» Task to carry out
Your copy should be exact, beginning at the line containing "What small shapes is it made of?" and ending at the line containing "What does the overall figure show?", with both lines kept and every picture dropped.
— Start of Material for this task —
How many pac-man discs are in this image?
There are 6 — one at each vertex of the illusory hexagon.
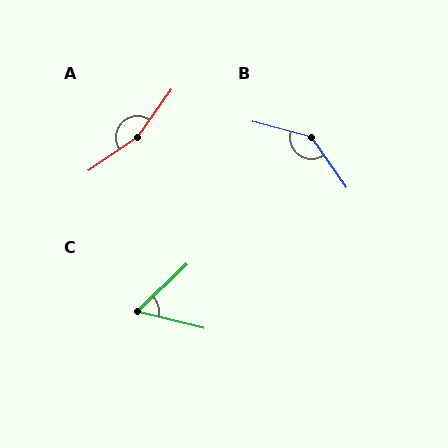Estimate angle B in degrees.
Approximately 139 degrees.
— End of Material for this task —
— Start of Material for this task —
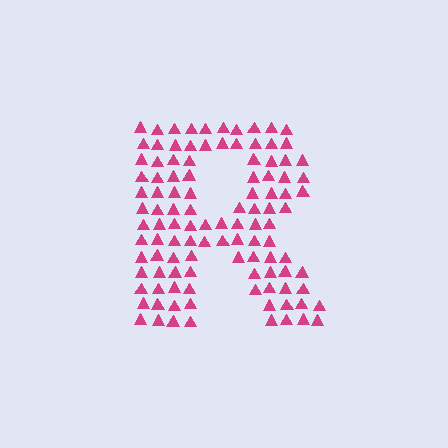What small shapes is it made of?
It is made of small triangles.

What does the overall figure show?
— End of Material for this task —
» The completed task
What small shapes is it made of?
It is made of small triangles.

What does the overall figure show?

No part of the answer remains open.